DATASET RECORDS:

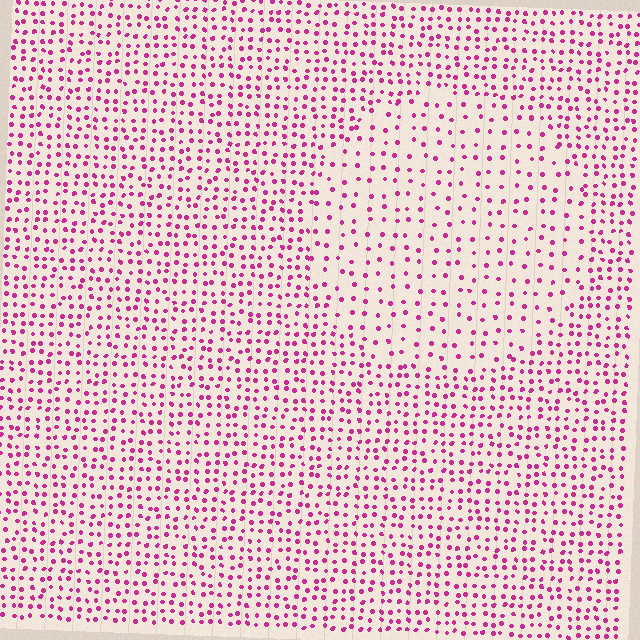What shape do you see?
I see a circle.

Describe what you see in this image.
The image contains small magenta elements arranged at two different densities. A circle-shaped region is visible where the elements are less densely packed than the surrounding area.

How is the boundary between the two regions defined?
The boundary is defined by a change in element density (approximately 2.0x ratio). All elements are the same color, size, and shape.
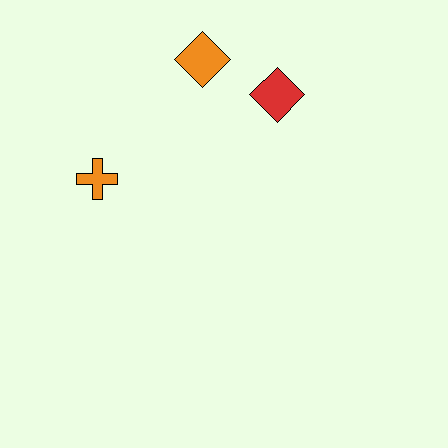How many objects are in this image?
There are 3 objects.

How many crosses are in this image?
There is 1 cross.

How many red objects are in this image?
There is 1 red object.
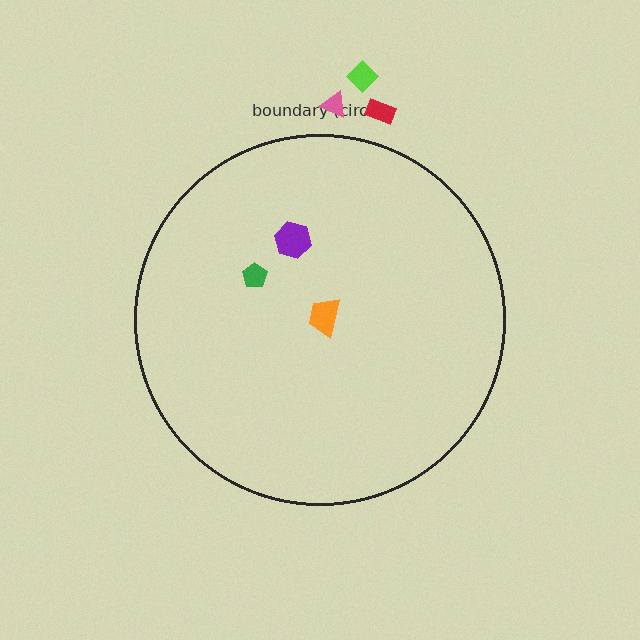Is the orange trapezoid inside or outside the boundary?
Inside.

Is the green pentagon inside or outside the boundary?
Inside.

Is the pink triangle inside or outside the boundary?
Outside.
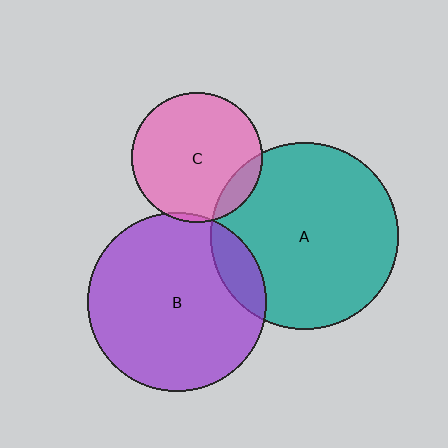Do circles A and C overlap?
Yes.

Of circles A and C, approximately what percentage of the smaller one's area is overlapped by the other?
Approximately 10%.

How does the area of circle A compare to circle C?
Approximately 2.1 times.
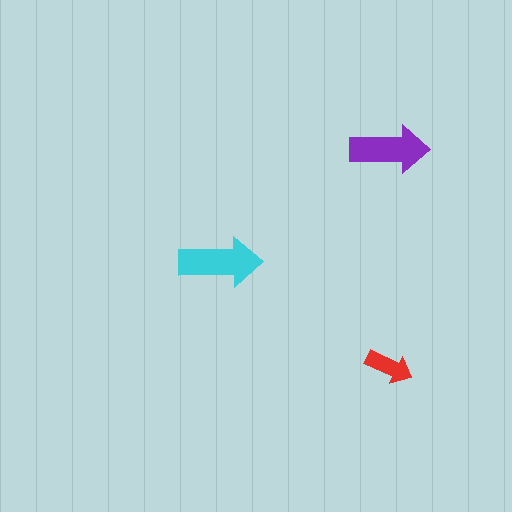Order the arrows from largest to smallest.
the cyan one, the purple one, the red one.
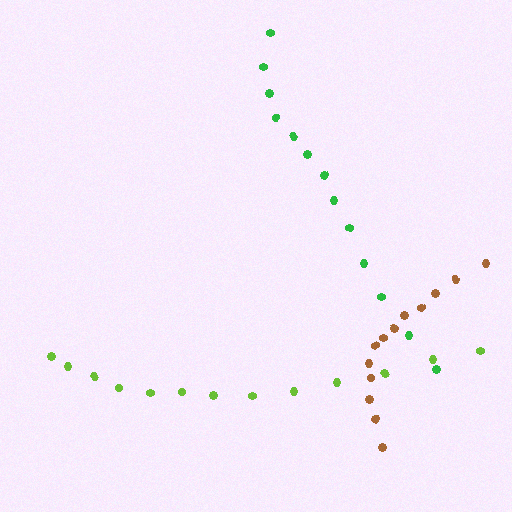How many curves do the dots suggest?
There are 3 distinct paths.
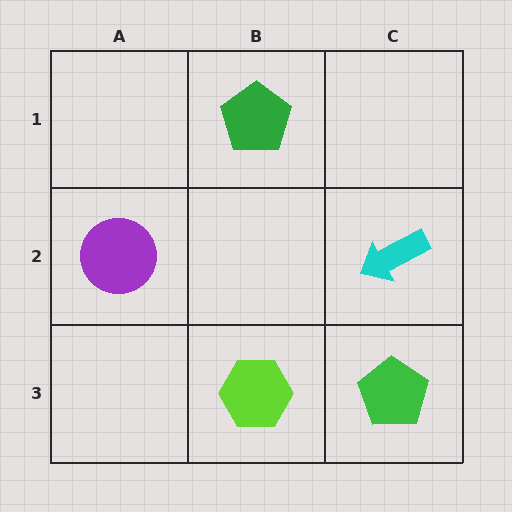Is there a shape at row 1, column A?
No, that cell is empty.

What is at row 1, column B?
A green pentagon.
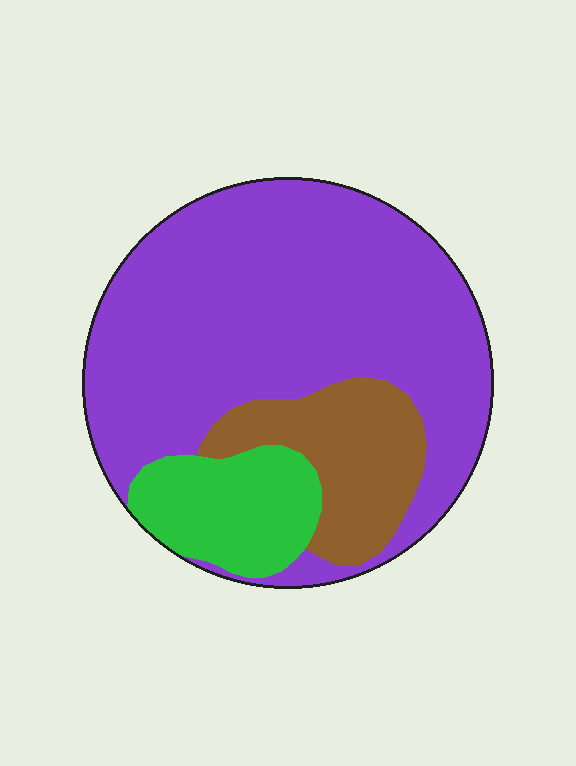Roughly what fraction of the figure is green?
Green takes up about one eighth (1/8) of the figure.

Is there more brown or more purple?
Purple.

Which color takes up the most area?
Purple, at roughly 70%.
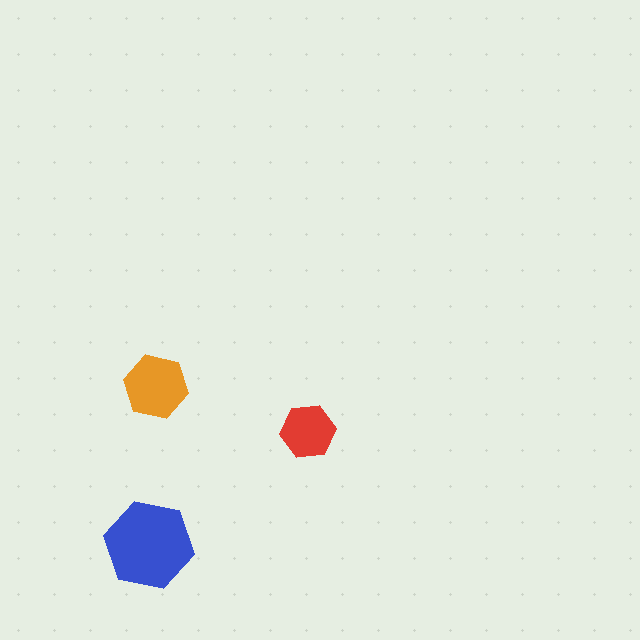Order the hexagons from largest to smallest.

TASK OBJECTIVE: Restate each entry word for word, please, but drop any images it holds.

ANSWER IN FULL:
What shape do you see?
I see a circle.

Describe what you see in this image.
The image contains small magenta elements arranged at two different densities. A circle-shaped region is visible where the elements are less densely packed than the surrounding area.

How is the boundary between the two regions defined?
The boundary is defined by a change in element density (approximately 2.0x ratio). All elements are the same color, size, and shape.
How many objects are in this image?
There are 3 objects.

How many crosses are in this image?
There is 1 cross.

How many red objects are in this image?
There is 1 red object.
Is the orange trapezoid inside or outside the boundary?
Inside.

Is the green pentagon inside or outside the boundary?
Inside.

Is the pink triangle inside or outside the boundary?
Outside.
Do circles A and C overlap?
Yes.

Of circles A and C, approximately what percentage of the smaller one's area is overlapped by the other?
Approximately 10%.

How does the area of circle A compare to circle C?
Approximately 2.1 times.
Order the arrows from largest to smallest.
the cyan one, the purple one, the red one.
How many curves do the dots suggest?
There are 3 distinct paths.
Is there a shape at row 1, column A?
No, that cell is empty.

What is at row 1, column B?
A green pentagon.
Roughly what fraction of the figure is green?
Green takes up about one eighth (1/8) of the figure.

Is there more brown or more purple?
Purple.

Which color takes up the most area?
Purple, at roughly 70%.
Order the hexagons from largest to smallest.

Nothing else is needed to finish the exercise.